─── Material supplied ───

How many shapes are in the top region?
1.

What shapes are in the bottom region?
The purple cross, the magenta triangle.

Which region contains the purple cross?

───
─── Material supplied ───

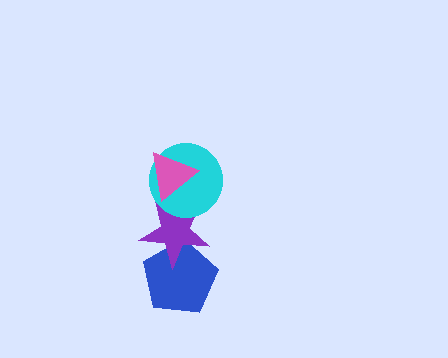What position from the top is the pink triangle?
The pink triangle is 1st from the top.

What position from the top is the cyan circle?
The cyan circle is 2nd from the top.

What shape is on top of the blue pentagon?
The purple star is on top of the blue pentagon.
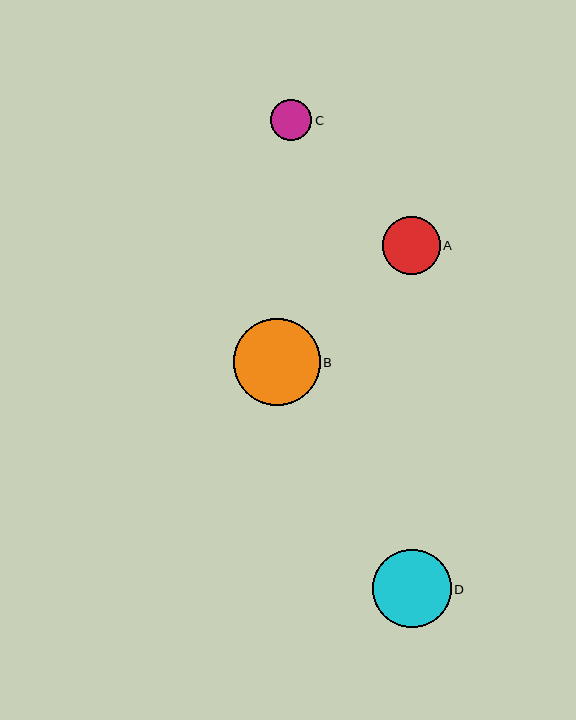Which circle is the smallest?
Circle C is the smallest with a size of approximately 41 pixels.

───
─── Material supplied ───

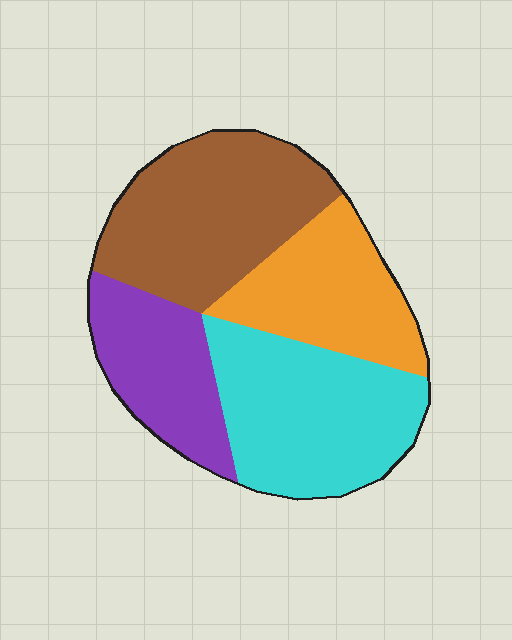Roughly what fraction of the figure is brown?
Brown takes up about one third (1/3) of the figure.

───

▶ What is being asked:
Output the lines of the records above exactly as they appear, from the line containing "How many shapes are in the top region?" through the line containing "Which region contains the purple cross?".

▶ The solution:
How many shapes are in the top region?
1.

What shapes are in the bottom region?
The purple cross, the magenta triangle.

Which region contains the purple cross?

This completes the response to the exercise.